╔══

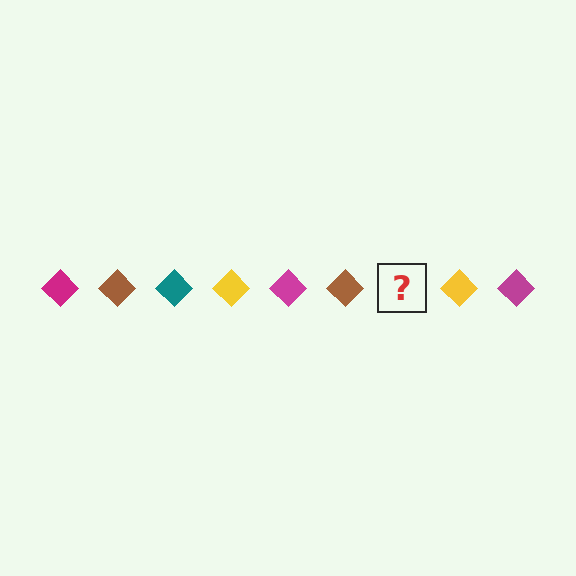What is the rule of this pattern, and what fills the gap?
The rule is that the pattern cycles through magenta, brown, teal, yellow diamonds. The gap should be filled with a teal diamond.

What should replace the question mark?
The question mark should be replaced with a teal diamond.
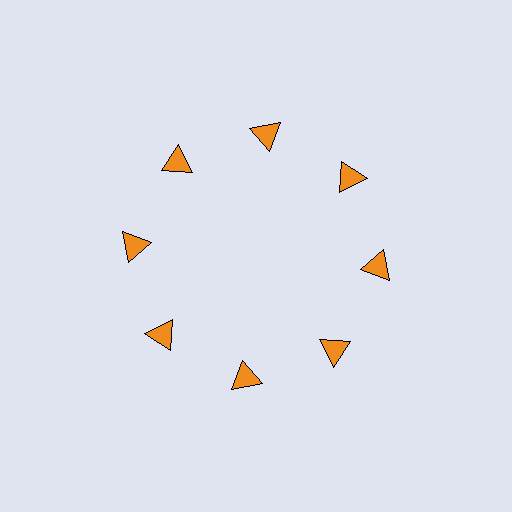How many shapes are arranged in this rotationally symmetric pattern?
There are 8 shapes, arranged in 8 groups of 1.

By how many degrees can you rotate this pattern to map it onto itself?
The pattern maps onto itself every 45 degrees of rotation.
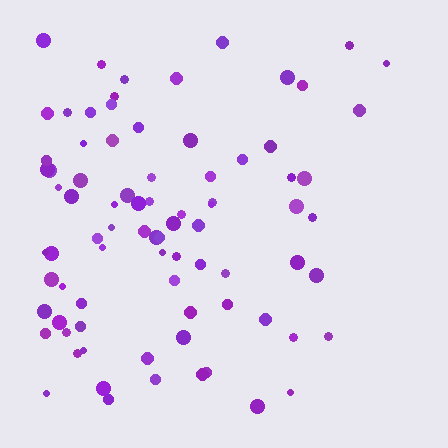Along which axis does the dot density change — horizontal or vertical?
Horizontal.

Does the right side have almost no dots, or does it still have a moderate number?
Still a moderate number, just noticeably fewer than the left.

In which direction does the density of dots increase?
From right to left, with the left side densest.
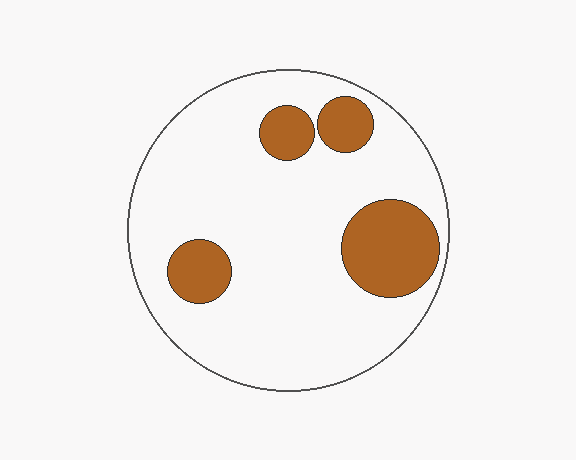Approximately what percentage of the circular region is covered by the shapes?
Approximately 20%.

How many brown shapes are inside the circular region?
4.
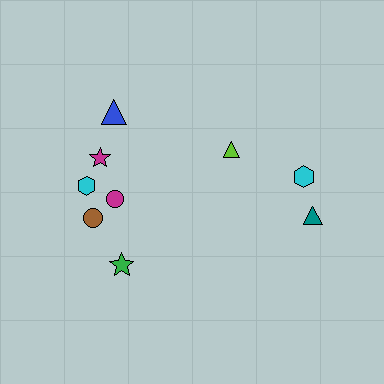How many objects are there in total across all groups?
There are 9 objects.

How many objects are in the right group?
There are 3 objects.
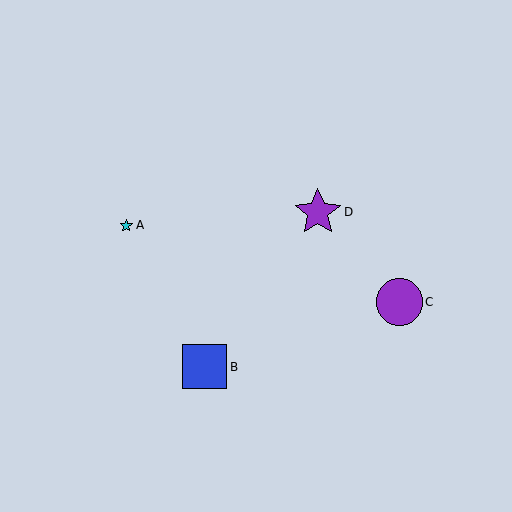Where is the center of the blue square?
The center of the blue square is at (205, 367).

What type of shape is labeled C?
Shape C is a purple circle.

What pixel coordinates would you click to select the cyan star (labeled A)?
Click at (126, 225) to select the cyan star A.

╚══

Stated goal: Reproduce all of the material above word for word. Omit the pictures.

Written response:
What is the rule of this pattern, and what fills the gap?
The rule is that the pattern cycles through magenta, brown, teal, yellow diamonds. The gap should be filled with a teal diamond.

What should replace the question mark?
The question mark should be replaced with a teal diamond.
How many shapes are arranged in this rotationally symmetric pattern?
There are 8 shapes, arranged in 8 groups of 1.

By how many degrees can you rotate this pattern to map it onto itself?
The pattern maps onto itself every 45 degrees of rotation.
Along which axis does the dot density change — horizontal or vertical?
Horizontal.

Does the right side have almost no dots, or does it still have a moderate number?
Still a moderate number, just noticeably fewer than the left.

In which direction does the density of dots increase?
From right to left, with the left side densest.
Approximately what percentage of the circular region is covered by the shapes?
Approximately 20%.

How many brown shapes are inside the circular region?
4.
How many objects are there in total across all groups?
There are 9 objects.

How many objects are in the right group?
There are 3 objects.
Where is the center of the blue square?
The center of the blue square is at (205, 367).

What type of shape is labeled C?
Shape C is a purple circle.

What pixel coordinates would you click to select the cyan star (labeled A)?
Click at (126, 225) to select the cyan star A.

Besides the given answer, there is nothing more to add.